--- Start Task inputs ---
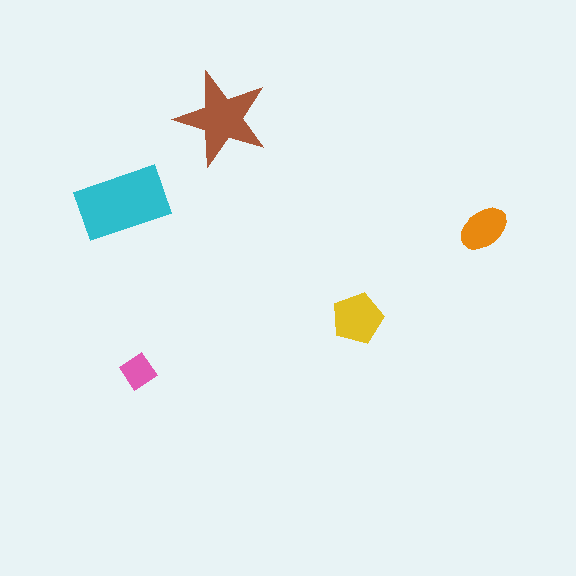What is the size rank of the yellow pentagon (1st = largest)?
3rd.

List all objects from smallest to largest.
The pink diamond, the orange ellipse, the yellow pentagon, the brown star, the cyan rectangle.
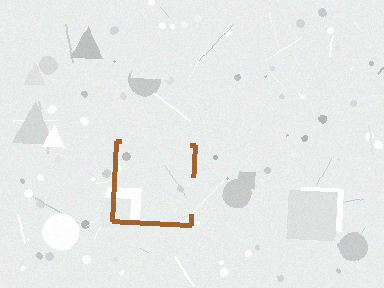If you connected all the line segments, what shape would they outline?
They would outline a square.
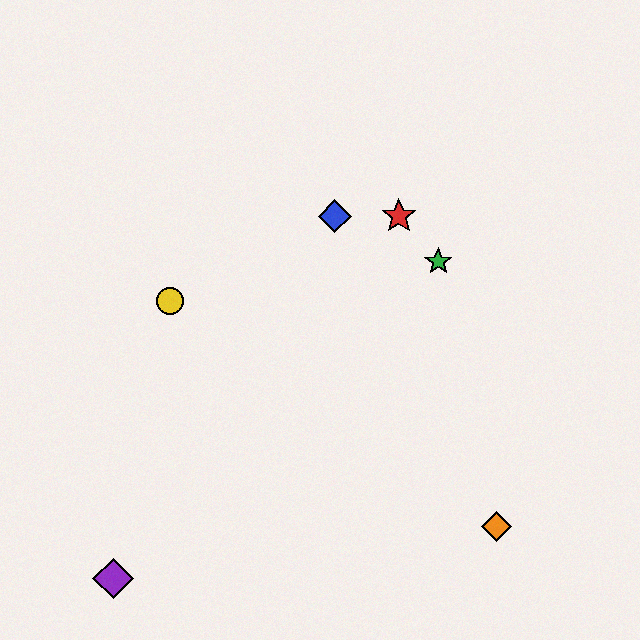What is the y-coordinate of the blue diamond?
The blue diamond is at y≈216.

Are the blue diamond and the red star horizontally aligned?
Yes, both are at y≈216.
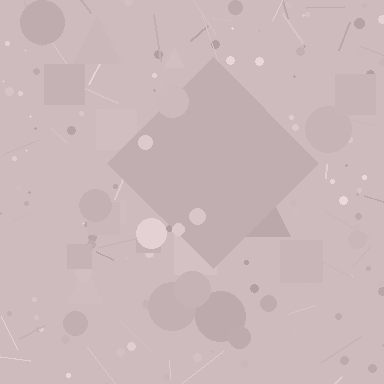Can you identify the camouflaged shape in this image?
The camouflaged shape is a diamond.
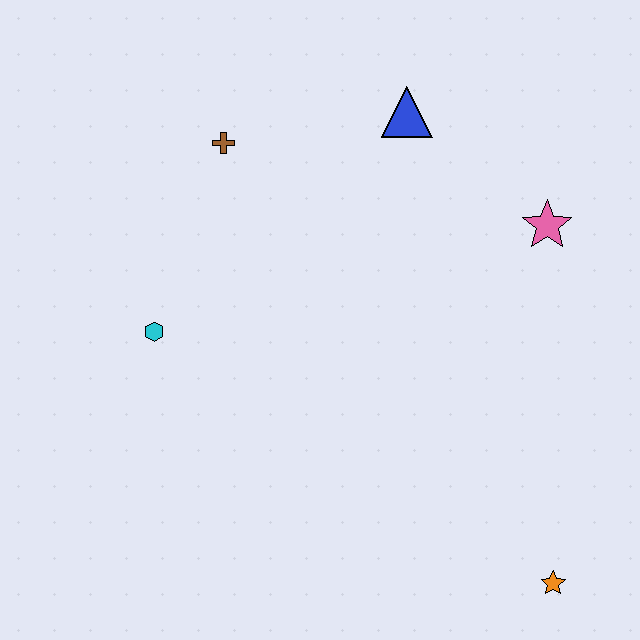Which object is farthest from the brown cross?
The orange star is farthest from the brown cross.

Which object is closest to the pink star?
The blue triangle is closest to the pink star.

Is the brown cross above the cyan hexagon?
Yes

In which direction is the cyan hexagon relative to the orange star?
The cyan hexagon is to the left of the orange star.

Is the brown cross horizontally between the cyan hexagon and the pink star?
Yes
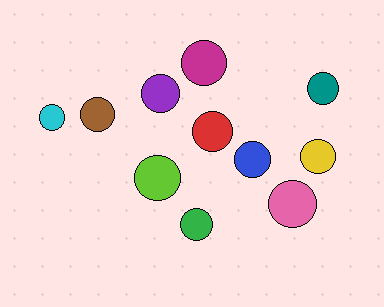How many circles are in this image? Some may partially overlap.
There are 11 circles.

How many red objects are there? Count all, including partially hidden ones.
There is 1 red object.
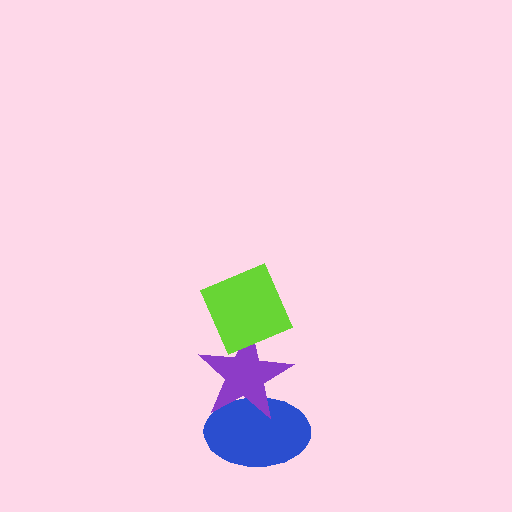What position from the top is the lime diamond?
The lime diamond is 1st from the top.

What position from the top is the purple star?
The purple star is 2nd from the top.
--- End Task inputs ---
Given request: Repeat the listing in full and exactly. Leave any pictures out.

Result of this task:
What is the size rank of the yellow pentagon (1st = largest)?
3rd.

List all objects from smallest to largest.
The pink diamond, the orange ellipse, the yellow pentagon, the brown star, the cyan rectangle.
If you connected all the line segments, what shape would they outline?
They would outline a square.
What is the y-coordinate of the blue diamond?
The blue diamond is at y≈216.

Are the blue diamond and the red star horizontally aligned?
Yes, both are at y≈216.
Can you identify the camouflaged shape in this image?
The camouflaged shape is a diamond.
Which object is farthest from the brown cross?
The orange star is farthest from the brown cross.

Which object is closest to the pink star?
The blue triangle is closest to the pink star.

Is the brown cross above the cyan hexagon?
Yes

In which direction is the cyan hexagon relative to the orange star?
The cyan hexagon is to the left of the orange star.

Is the brown cross horizontally between the cyan hexagon and the pink star?
Yes
How many circles are in this image? Some may partially overlap.
There are 11 circles.

How many red objects are there? Count all, including partially hidden ones.
There is 1 red object.
What position from the top is the lime diamond?
The lime diamond is 1st from the top.

What position from the top is the purple star?
The purple star is 2nd from the top.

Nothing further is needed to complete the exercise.